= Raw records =
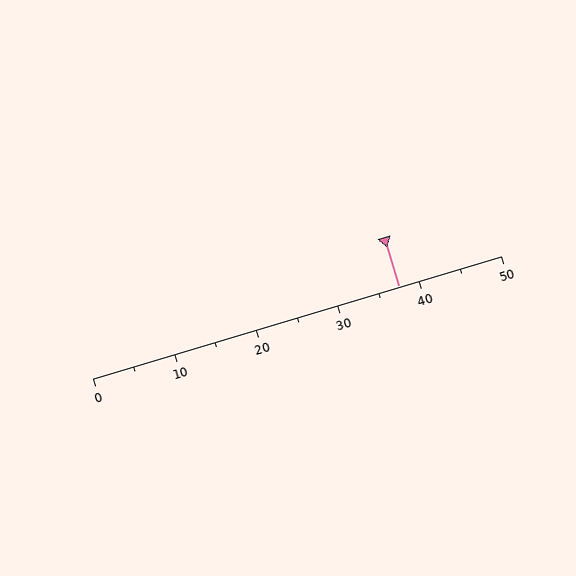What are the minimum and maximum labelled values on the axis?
The axis runs from 0 to 50.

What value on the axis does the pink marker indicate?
The marker indicates approximately 37.5.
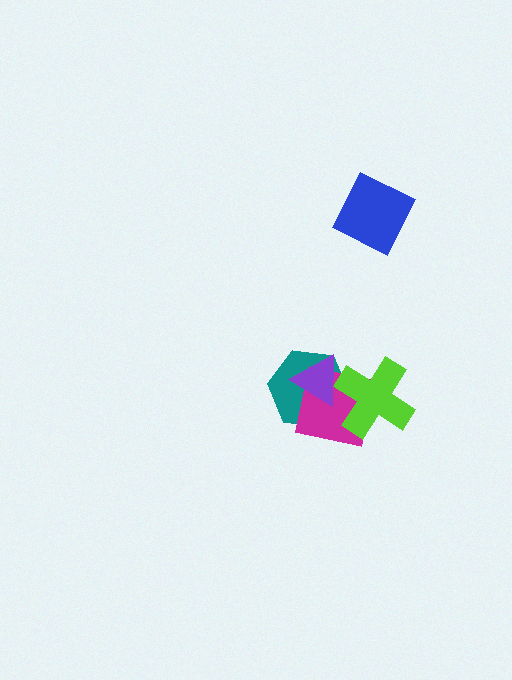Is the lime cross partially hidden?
No, no other shape covers it.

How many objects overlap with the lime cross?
2 objects overlap with the lime cross.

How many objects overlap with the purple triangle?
2 objects overlap with the purple triangle.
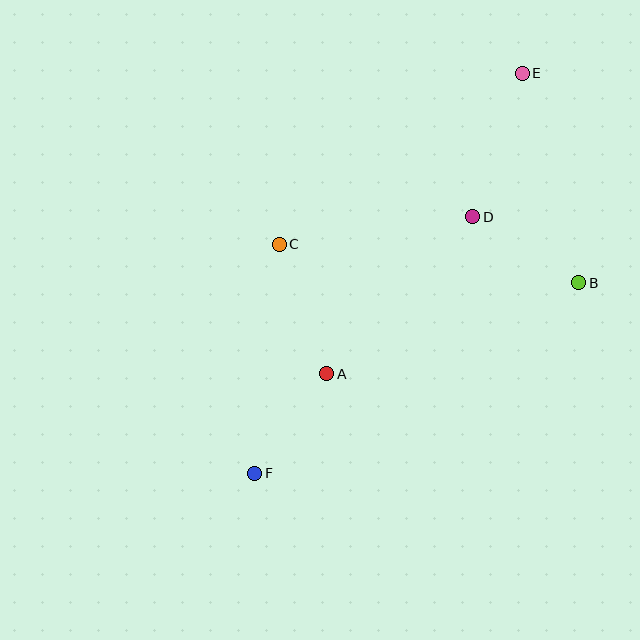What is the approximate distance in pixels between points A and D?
The distance between A and D is approximately 214 pixels.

= Exercise =
Take the line containing "What is the" and all lines after it to the end of the data above, and reproduce them exactly, leaving out pictures. Nothing else belongs in the copy.

= Exercise answer =
What is the approximate distance in pixels between points A and D?
The distance between A and D is approximately 214 pixels.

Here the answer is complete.